Short task: Starting from the line that contains "In what direction", reproduce each line exactly through the end of the material, and include no other lines.

┌──

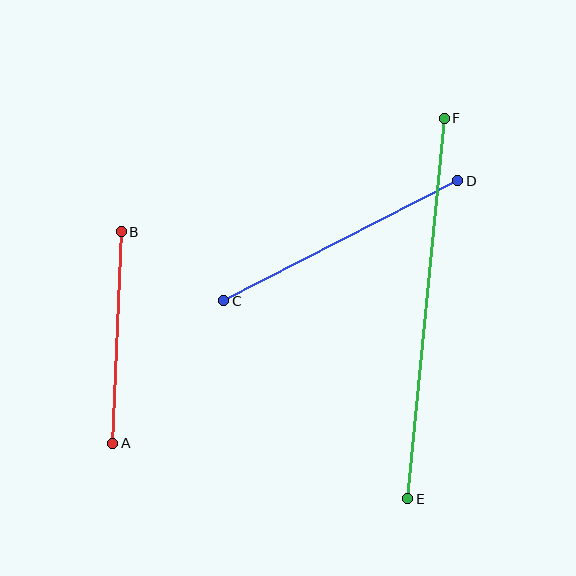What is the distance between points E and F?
The distance is approximately 382 pixels.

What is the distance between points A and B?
The distance is approximately 212 pixels.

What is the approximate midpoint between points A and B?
The midpoint is at approximately (117, 338) pixels.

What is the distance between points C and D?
The distance is approximately 263 pixels.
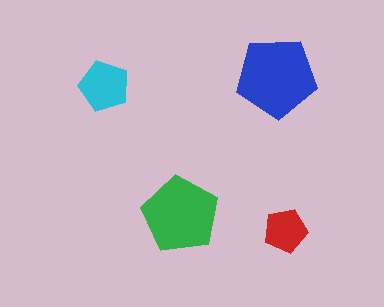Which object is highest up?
The blue pentagon is topmost.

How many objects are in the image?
There are 4 objects in the image.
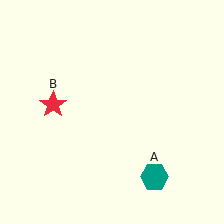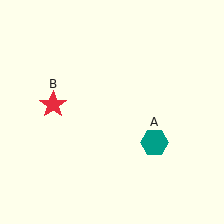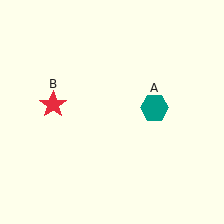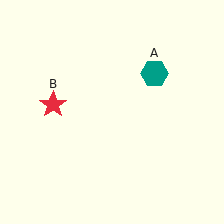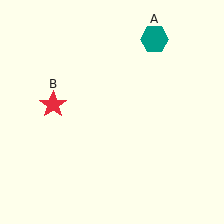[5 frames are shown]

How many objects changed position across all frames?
1 object changed position: teal hexagon (object A).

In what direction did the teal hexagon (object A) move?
The teal hexagon (object A) moved up.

└──

Full response:
In what direction did the teal hexagon (object A) move?
The teal hexagon (object A) moved up.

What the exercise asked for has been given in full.